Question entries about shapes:
------------------------------------------------------------------------

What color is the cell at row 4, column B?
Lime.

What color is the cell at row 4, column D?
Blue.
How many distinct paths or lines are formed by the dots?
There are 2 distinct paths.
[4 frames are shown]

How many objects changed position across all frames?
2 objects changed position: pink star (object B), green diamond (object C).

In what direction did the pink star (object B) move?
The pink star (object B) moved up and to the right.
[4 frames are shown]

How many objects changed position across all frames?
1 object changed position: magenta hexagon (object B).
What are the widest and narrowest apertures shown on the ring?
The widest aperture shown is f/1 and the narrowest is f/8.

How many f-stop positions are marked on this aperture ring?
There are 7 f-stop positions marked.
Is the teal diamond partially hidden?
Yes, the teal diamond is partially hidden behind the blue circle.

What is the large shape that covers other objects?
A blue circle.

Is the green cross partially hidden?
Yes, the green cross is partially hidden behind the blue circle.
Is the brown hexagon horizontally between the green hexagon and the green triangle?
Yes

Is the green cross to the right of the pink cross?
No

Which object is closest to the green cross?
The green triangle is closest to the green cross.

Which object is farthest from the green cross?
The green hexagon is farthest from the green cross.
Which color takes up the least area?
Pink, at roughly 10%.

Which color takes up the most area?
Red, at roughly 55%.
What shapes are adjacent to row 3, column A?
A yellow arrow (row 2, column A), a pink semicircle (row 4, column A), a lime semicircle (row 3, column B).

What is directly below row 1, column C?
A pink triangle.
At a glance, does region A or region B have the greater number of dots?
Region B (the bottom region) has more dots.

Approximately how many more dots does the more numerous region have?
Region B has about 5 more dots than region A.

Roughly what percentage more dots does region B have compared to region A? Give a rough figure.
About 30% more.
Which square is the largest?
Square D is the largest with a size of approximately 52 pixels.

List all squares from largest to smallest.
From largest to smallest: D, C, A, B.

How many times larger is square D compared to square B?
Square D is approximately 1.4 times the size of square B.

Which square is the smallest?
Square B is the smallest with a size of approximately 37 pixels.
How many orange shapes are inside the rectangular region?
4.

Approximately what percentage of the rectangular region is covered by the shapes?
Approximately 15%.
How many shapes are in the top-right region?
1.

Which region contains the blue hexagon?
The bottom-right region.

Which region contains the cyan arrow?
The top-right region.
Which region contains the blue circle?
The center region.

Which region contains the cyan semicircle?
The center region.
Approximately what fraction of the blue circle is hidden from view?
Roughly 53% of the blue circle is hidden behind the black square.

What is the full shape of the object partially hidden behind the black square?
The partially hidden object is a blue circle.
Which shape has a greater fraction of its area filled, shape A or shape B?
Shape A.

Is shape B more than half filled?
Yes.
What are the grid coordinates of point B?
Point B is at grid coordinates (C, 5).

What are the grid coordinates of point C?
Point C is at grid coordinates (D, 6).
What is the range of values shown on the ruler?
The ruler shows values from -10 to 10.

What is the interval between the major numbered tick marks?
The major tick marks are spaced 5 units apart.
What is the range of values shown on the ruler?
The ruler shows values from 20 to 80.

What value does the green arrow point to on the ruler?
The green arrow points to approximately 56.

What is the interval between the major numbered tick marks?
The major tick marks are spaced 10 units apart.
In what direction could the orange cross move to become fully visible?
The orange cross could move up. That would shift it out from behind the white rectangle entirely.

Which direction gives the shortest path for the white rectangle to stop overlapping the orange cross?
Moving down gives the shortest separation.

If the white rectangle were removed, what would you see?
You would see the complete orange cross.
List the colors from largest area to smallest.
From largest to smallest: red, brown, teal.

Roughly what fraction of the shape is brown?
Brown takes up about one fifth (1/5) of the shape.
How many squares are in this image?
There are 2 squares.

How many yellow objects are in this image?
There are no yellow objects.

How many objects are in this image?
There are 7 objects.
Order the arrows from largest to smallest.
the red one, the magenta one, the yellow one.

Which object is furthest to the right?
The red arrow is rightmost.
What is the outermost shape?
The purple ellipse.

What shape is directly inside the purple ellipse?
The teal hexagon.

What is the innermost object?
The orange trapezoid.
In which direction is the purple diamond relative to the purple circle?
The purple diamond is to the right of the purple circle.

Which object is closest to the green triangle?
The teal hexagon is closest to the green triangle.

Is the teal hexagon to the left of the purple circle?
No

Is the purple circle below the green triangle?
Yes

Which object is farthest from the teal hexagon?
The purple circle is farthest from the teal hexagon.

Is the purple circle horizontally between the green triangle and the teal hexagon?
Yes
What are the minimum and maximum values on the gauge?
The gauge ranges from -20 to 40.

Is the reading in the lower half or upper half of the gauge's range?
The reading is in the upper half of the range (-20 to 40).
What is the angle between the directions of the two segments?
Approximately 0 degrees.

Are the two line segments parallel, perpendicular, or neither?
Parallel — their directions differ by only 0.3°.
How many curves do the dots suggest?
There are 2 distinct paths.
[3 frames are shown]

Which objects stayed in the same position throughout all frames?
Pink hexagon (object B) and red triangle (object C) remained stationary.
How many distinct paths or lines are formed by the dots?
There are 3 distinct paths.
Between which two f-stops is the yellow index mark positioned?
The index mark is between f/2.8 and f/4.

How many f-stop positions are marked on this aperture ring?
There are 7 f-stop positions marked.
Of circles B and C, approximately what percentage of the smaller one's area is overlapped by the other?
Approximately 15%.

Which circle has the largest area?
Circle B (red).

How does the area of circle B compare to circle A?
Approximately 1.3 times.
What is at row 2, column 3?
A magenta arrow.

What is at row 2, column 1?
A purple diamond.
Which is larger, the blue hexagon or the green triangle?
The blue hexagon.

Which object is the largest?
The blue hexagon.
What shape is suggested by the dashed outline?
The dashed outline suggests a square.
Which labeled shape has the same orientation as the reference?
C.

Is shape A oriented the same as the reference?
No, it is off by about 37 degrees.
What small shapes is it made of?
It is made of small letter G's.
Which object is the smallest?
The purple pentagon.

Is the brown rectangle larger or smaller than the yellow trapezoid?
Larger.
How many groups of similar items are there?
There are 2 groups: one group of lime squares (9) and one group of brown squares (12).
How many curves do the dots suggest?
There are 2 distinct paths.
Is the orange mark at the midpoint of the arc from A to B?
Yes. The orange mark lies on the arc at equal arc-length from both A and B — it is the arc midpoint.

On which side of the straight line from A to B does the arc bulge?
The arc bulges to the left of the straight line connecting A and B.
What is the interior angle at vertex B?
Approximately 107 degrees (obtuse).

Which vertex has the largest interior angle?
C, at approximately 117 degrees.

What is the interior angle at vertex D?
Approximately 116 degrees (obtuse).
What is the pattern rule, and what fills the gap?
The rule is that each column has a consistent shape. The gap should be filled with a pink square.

------------------------------------------------------------------------

Write out all the records above again, exactly as they stand.

**Response for this exercise**
What color is the cell at row 4, column B?
Lime.

What color is the cell at row 4, column D?
Blue.
How many distinct paths or lines are formed by the dots?
There are 2 distinct paths.
[4 frames are shown]

How many objects changed position across all frames?
2 objects changed position: pink star (object B), green diamond (object C).

In what direction did the pink star (object B) move?
The pink star (object B) moved up and to the right.
[4 frames are shown]

How many objects changed position across all frames?
1 object changed position: magenta hexagon (object B).
What are the widest and narrowest apertures shown on the ring?
The widest aperture shown is f/1 and the narrowest is f/8.

How many f-stop positions are marked on this aperture ring?
There are 7 f-stop positions marked.
Is the teal diamond partially hidden?
Yes, the teal diamond is partially hidden behind the blue circle.

What is the large shape that covers other objects?
A blue circle.

Is the green cross partially hidden?
Yes, the green cross is partially hidden behind the blue circle.
Is the brown hexagon horizontally between the green hexagon and the green triangle?
Yes

Is the green cross to the right of the pink cross?
No

Which object is closest to the green cross?
The green triangle is closest to the green cross.

Which object is farthest from the green cross?
The green hexagon is farthest from the green cross.
Which color takes up the least area?
Pink, at roughly 10%.

Which color takes up the most area?
Red, at roughly 55%.
What shapes are adjacent to row 3, column A?
A yellow arrow (row 2, column A), a pink semicircle (row 4, column A), a lime semicircle (row 3, column B).

What is directly below row 1, column C?
A pink triangle.
At a glance, does region A or region B have the greater number of dots?
Region B (the bottom region) has more dots.

Approximately how many more dots does the more numerous region have?
Region B has about 5 more dots than region A.

Roughly what percentage more dots does region B have compared to region A? Give a rough figure.
About 30% more.
Which square is the largest?
Square D is the largest with a size of approximately 52 pixels.

List all squares from largest to smallest.
From largest to smallest: D, C, A, B.

How many times larger is square D compared to square B?
Square D is approximately 1.4 times the size of square B.

Which square is the smallest?
Square B is the smallest with a size of approximately 37 pixels.
How many orange shapes are inside the rectangular region?
4.

Approximately what percentage of the rectangular region is covered by the shapes?
Approximately 15%.
How many shapes are in the top-right region?
1.

Which region contains the blue hexagon?
The bottom-right region.

Which region contains the cyan arrow?
The top-right region.
Which region contains the blue circle?
The center region.

Which region contains the cyan semicircle?
The center region.
Approximately what fraction of the blue circle is hidden from view?
Roughly 53% of the blue circle is hidden behind the black square.

What is the full shape of the object partially hidden behind the black square?
The partially hidden object is a blue circle.
Which shape has a greater fraction of its area filled, shape A or shape B?
Shape A.

Is shape B more than half filled?
Yes.
What are the grid coordinates of point B?
Point B is at grid coordinates (C, 5).

What are the grid coordinates of point C?
Point C is at grid coordinates (D, 6).
What is the range of values shown on the ruler?
The ruler shows values from -10 to 10.

What is the interval between the major numbered tick marks?
The major tick marks are spaced 5 units apart.
What is the range of values shown on the ruler?
The ruler shows values from 20 to 80.

What value does the green arrow point to on the ruler?
The green arrow points to approximately 56.

What is the interval between the major numbered tick marks?
The major tick marks are spaced 10 units apart.
In what direction could the orange cross move to become fully visible?
The orange cross could move up. That would shift it out from behind the white rectangle entirely.

Which direction gives the shortest path for the white rectangle to stop overlapping the orange cross?
Moving down gives the shortest separation.

If the white rectangle were removed, what would you see?
You would see the complete orange cross.
List the colors from largest area to smallest.
From largest to smallest: red, brown, teal.

Roughly what fraction of the shape is brown?
Brown takes up about one fifth (1/5) of the shape.
How many squares are in this image?
There are 2 squares.

How many yellow objects are in this image?
There are no yellow objects.

How many objects are in this image?
There are 7 objects.
Order the arrows from largest to smallest.
the red one, the magenta one, the yellow one.

Which object is furthest to the right?
The red arrow is rightmost.
What is the outermost shape?
The purple ellipse.

What shape is directly inside the purple ellipse?
The teal hexagon.

What is the innermost object?
The orange trapezoid.
In which direction is the purple diamond relative to the purple circle?
The purple diamond is to the right of the purple circle.

Which object is closest to the green triangle?
The teal hexagon is closest to the green triangle.

Is the teal hexagon to the left of the purple circle?
No

Is the purple circle below the green triangle?
Yes

Which object is farthest from the teal hexagon?
The purple circle is farthest from the teal hexagon.

Is the purple circle horizontally between the green triangle and the teal hexagon?
Yes
What are the minimum and maximum values on the gauge?
The gauge ranges from -20 to 40.

Is the reading in the lower half or upper half of the gauge's range?
The reading is in the upper half of the range (-20 to 40).
What is the angle between the directions of the two segments?
Approximately 0 degrees.

Are the two line segments parallel, perpendicular, or neither?
Parallel — their directions differ by only 0.3°.
How many curves do the dots suggest?
There are 2 distinct paths.
[3 frames are shown]

Which objects stayed in the same position throughout all frames?
Pink hexagon (object B) and red triangle (object C) remained stationary.
How many distinct paths or lines are formed by the dots?
There are 3 distinct paths.
Between which two f-stops is the yellow index mark positioned?
The index mark is between f/2.8 and f/4.

How many f-stop positions are marked on this aperture ring?
There are 7 f-stop positions marked.
Of circles B and C, approximately what percentage of the smaller one's area is overlapped by the other?
Approximately 15%.

Which circle has the largest area?
Circle B (red).

How does the area of circle B compare to circle A?
Approximately 1.3 times.
What is at row 2, column 3?
A magenta arrow.

What is at row 2, column 1?
A purple diamond.
Which is larger, the blue hexagon or the green triangle?
The blue hexagon.

Which object is the largest?
The blue hexagon.
What shape is suggested by the dashed outline?
The dashed outline suggests a square.
Which labeled shape has the same orientation as the reference?
C.

Is shape A oriented the same as the reference?
No, it is off by about 37 degrees.
What small shapes is it made of?
It is made of small letter G's.
Which object is the smallest?
The purple pentagon.

Is the brown rectangle larger or smaller than the yellow trapezoid?
Larger.
How many groups of similar items are there?
There are 2 groups: one group of lime squares (9) and one group of brown squares (12).
How many curves do the dots suggest?
There are 2 distinct paths.
Is the orange mark at the midpoint of the arc from A to B?
Yes. The orange mark lies on the arc at equal arc-length from both A and B — it is the arc midpoint.

On which side of the straight line from A to B does the arc bulge?
The arc bulges to the left of the straight line connecting A and B.
What is the interior angle at vertex B?
Approximately 107 degrees (obtuse).

Which vertex has the largest interior angle?
C, at approximately 117 degrees.

What is the interior angle at vertex D?
Approximately 116 degrees (obtuse).
What is the pattern rule, and what fills the gap?
The rule is that each column has a consistent shape. The gap should be filled with a pink square.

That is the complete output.